Repeat each entry as written, dropping any picture you find.

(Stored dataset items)
((
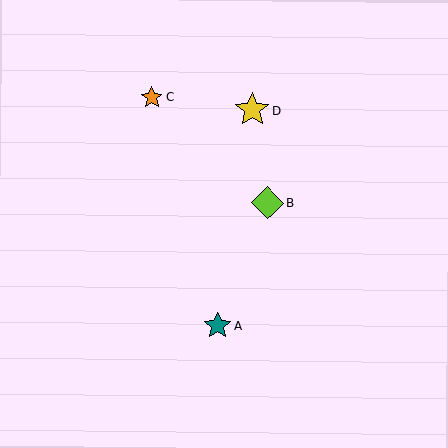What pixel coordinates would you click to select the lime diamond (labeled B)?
Click at (267, 203) to select the lime diamond B.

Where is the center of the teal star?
The center of the teal star is at (217, 326).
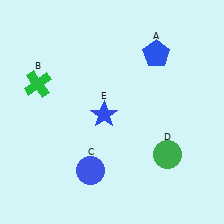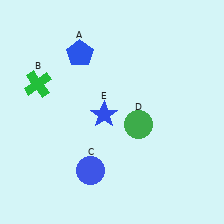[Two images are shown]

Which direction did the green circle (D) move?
The green circle (D) moved up and to the left.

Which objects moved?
The objects that moved are: the blue pentagon (A), the green circle (D).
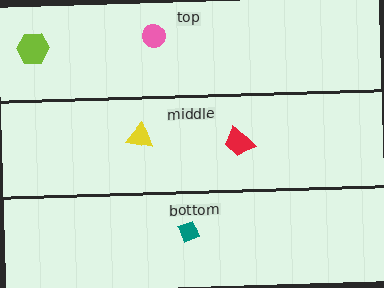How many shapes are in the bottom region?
1.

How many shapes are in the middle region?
2.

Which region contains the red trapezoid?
The middle region.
))
• [Solution]:
What pixel coordinates would you click to select the lime diamond (labeled B)?
Click at (267, 203) to select the lime diamond B.

Where is the center of the teal star?
The center of the teal star is at (217, 326).
[Two images are shown]

Which direction did the green circle (D) move?
The green circle (D) moved up and to the left.

Which objects moved?
The objects that moved are: the blue pentagon (A), the green circle (D).
How many shapes are in the bottom region?
1.

How many shapes are in the middle region?
2.

Which region contains the red trapezoid?
The middle region.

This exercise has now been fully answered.